■ Aim
A verbatim copy is needed of the lines from the one containing "What is the approximate midpoint between points A" down to the one containing "What is the distance between points C and D?", inclusive. Print it with no pictures.

■ Supplied material
-------
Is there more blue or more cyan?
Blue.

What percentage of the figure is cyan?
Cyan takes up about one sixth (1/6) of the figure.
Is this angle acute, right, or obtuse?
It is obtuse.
-------
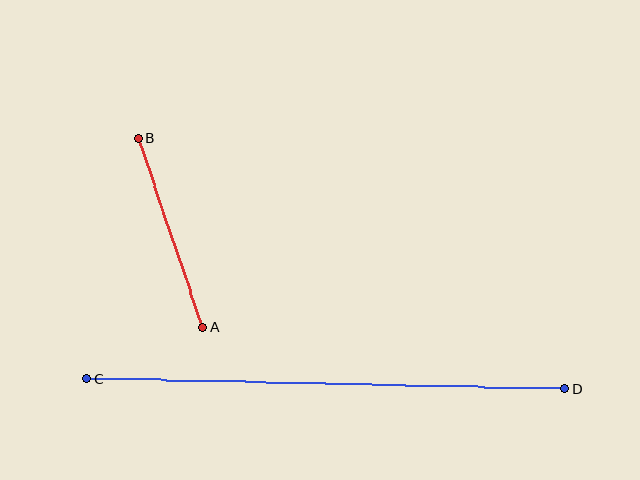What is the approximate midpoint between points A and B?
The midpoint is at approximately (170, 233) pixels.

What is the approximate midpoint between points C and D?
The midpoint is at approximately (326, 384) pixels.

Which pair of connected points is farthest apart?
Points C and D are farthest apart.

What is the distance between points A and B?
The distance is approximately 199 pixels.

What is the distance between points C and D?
-------
■ Answer to the exercise
What is the approximate midpoint between points A and B?
The midpoint is at approximately (170, 233) pixels.

What is the approximate midpoint between points C and D?
The midpoint is at approximately (326, 384) pixels.

Which pair of connected points is farthest apart?
Points C and D are farthest apart.

What is the distance between points A and B?
The distance is approximately 199 pixels.

What is the distance between points C and D?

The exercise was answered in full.